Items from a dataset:

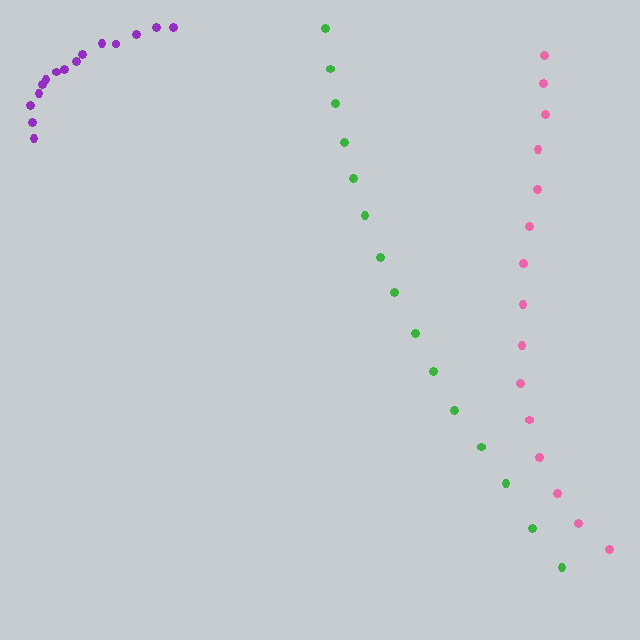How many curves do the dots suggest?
There are 3 distinct paths.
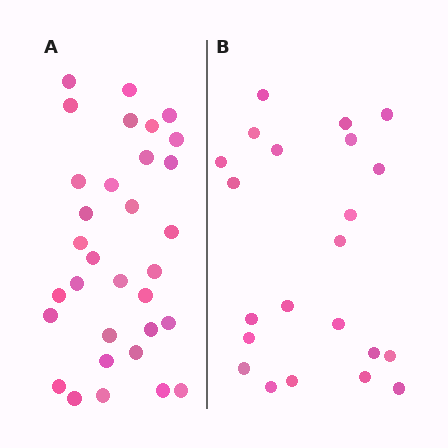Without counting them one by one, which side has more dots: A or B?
Region A (the left region) has more dots.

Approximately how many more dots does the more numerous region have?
Region A has roughly 10 or so more dots than region B.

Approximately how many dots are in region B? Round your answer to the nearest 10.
About 20 dots. (The exact count is 22, which rounds to 20.)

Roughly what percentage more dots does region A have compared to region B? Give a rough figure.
About 45% more.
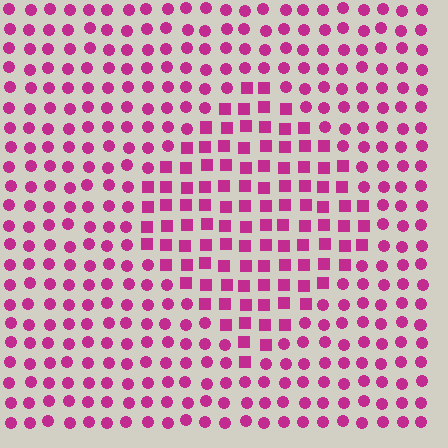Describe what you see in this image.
The image is filled with small magenta elements arranged in a uniform grid. A diamond-shaped region contains squares, while the surrounding area contains circles. The boundary is defined purely by the change in element shape.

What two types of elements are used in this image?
The image uses squares inside the diamond region and circles outside it.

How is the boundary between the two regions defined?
The boundary is defined by a change in element shape: squares inside vs. circles outside. All elements share the same color and spacing.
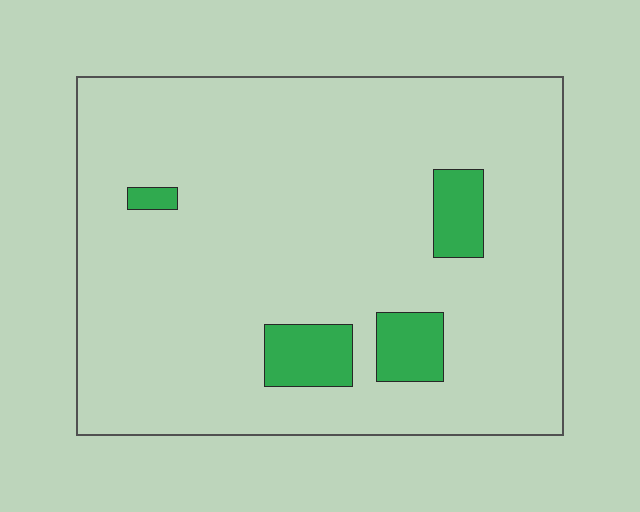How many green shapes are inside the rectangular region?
4.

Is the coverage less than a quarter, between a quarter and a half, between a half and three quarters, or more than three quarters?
Less than a quarter.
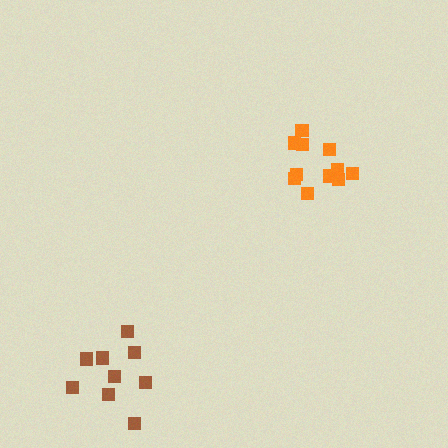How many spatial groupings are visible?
There are 2 spatial groupings.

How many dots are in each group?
Group 1: 11 dots, Group 2: 9 dots (20 total).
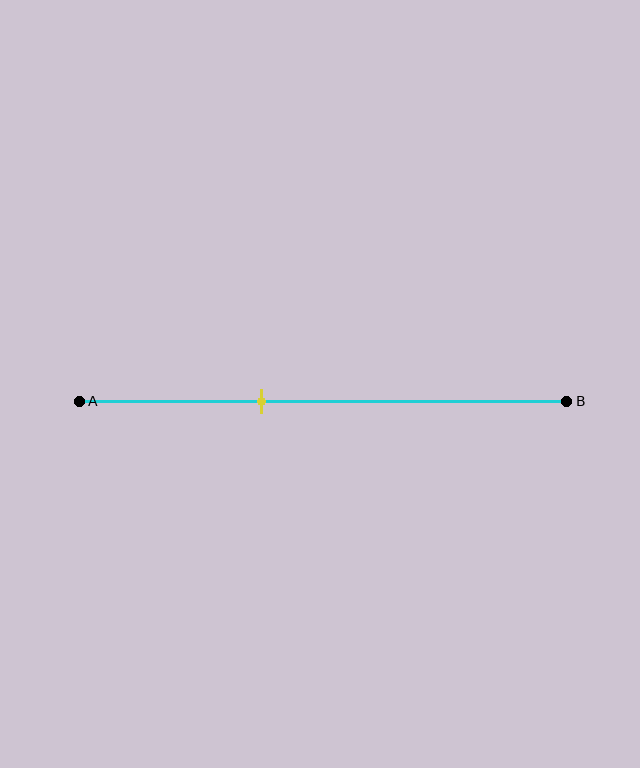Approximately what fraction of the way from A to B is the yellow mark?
The yellow mark is approximately 35% of the way from A to B.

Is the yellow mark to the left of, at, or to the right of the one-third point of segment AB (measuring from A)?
The yellow mark is to the right of the one-third point of segment AB.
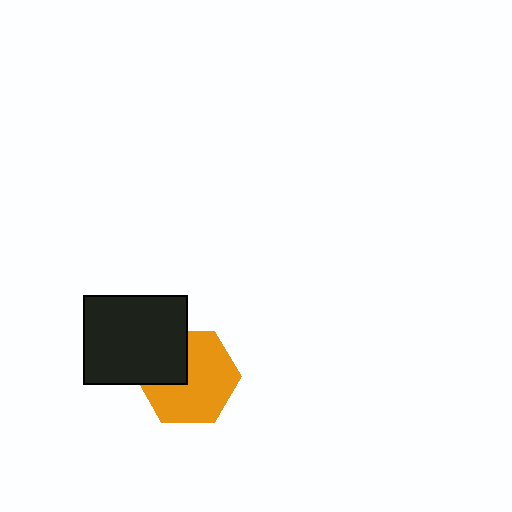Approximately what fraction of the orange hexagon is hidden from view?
Roughly 30% of the orange hexagon is hidden behind the black rectangle.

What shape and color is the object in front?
The object in front is a black rectangle.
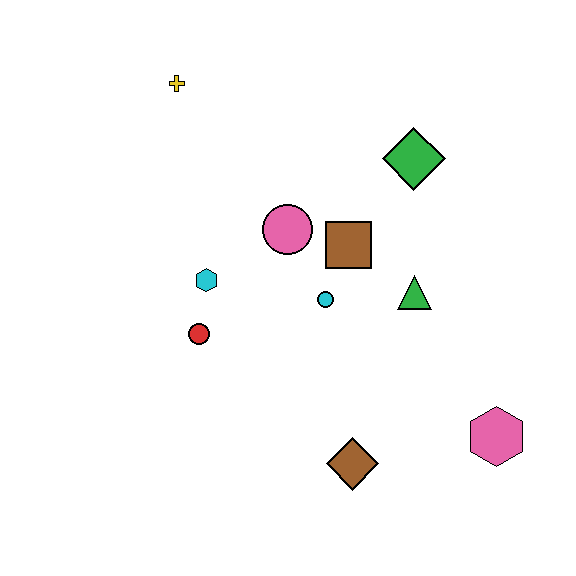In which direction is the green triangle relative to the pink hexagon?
The green triangle is above the pink hexagon.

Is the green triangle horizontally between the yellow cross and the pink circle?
No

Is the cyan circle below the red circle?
No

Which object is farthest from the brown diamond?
The yellow cross is farthest from the brown diamond.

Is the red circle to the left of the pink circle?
Yes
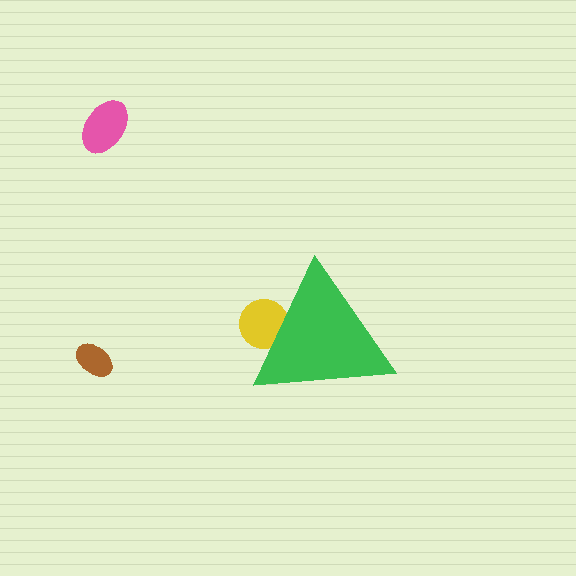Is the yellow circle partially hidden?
Yes, the yellow circle is partially hidden behind the green triangle.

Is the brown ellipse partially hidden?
No, the brown ellipse is fully visible.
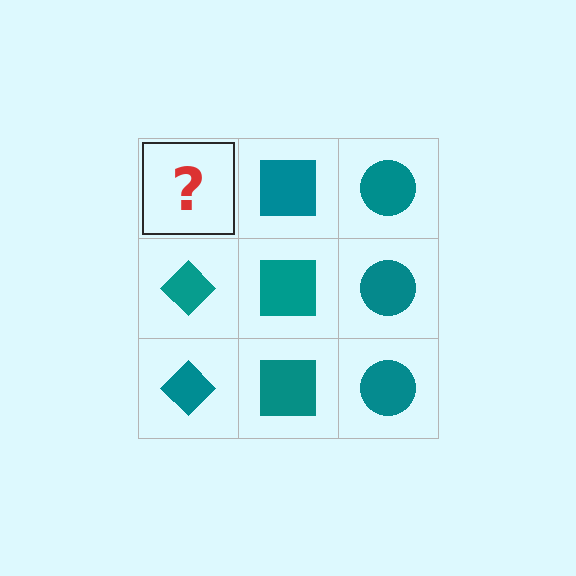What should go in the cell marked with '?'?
The missing cell should contain a teal diamond.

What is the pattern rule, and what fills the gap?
The rule is that each column has a consistent shape. The gap should be filled with a teal diamond.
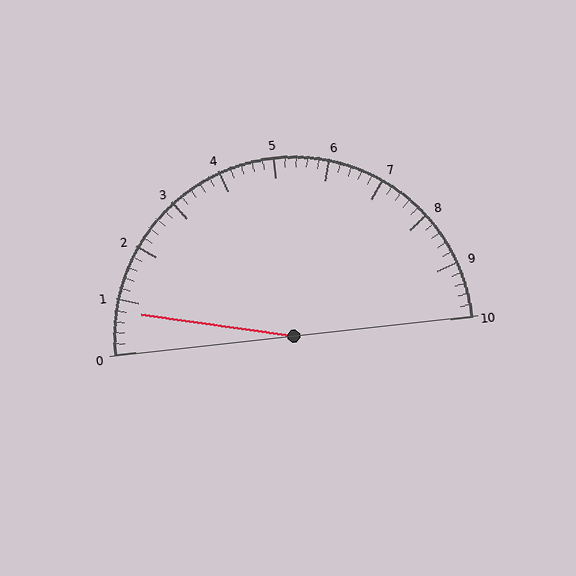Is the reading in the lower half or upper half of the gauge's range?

REQUIRED WORK:
Write out each line of the data exactly; the images should be left out.

TASK OUTPUT:
How many curves do the dots suggest?
There are 3 distinct paths.
Without counting them one by one, which side has more dots: A or B?
Region A (the left region) has more dots.

Approximately how many more dots does the more numerous region have?
Region A has roughly 10 or so more dots than region B.

Approximately how many dots are in region B? Round your answer to the nearest 10.
About 20 dots. (The exact count is 22, which rounds to 20.)

Roughly what percentage more dots does region A have compared to region B? Give a rough figure.
About 45% more.
Describe what you see in this image.
The image is filled with small magenta elements arranged in a uniform grid. A diamond-shaped region contains squares, while the surrounding area contains circles. The boundary is defined purely by the change in element shape.

What two types of elements are used in this image?
The image uses squares inside the diamond region and circles outside it.

How is the boundary between the two regions defined?
The boundary is defined by a change in element shape: squares inside vs. circles outside. All elements share the same color and spacing.
How many green shapes are inside the rectangular region?
4.

Is the coverage less than a quarter, between a quarter and a half, between a half and three quarters, or more than three quarters?
Less than a quarter.
How many spatial groupings are visible?
There are 2 spatial groupings.

How many dots are in each group?
Group 1: 11 dots, Group 2: 9 dots (20 total).
Approximately what fraction of the way from A to B is the yellow mark?
The yellow mark is approximately 35% of the way from A to B.

Is the yellow mark to the left of, at, or to the right of the one-third point of segment AB (measuring from A)?
The yellow mark is to the right of the one-third point of segment AB.
Approximately what fraction of the orange hexagon is hidden from view?
Roughly 30% of the orange hexagon is hidden behind the black rectangle.

What shape and color is the object in front?
The object in front is a black rectangle.
In which direction is the green triangle relative to the pink hexagon?
The green triangle is above the pink hexagon.

Is the green triangle horizontally between the yellow cross and the pink circle?
No

Is the cyan circle below the red circle?
No

Which object is farthest from the brown diamond?
The yellow cross is farthest from the brown diamond.

Is the red circle to the left of the pink circle?
Yes
Is the yellow circle partially hidden?
Yes, the yellow circle is partially hidden behind the green triangle.

Is the brown ellipse partially hidden?
No, the brown ellipse is fully visible.
What should go in the cell marked with '?'?
The missing cell should contain a teal diamond.

What is the pattern rule, and what fills the gap?
The rule is that each column has a consistent shape. The gap should be filled with a teal diamond.
Is the reading in the lower half or upper half of the gauge's range?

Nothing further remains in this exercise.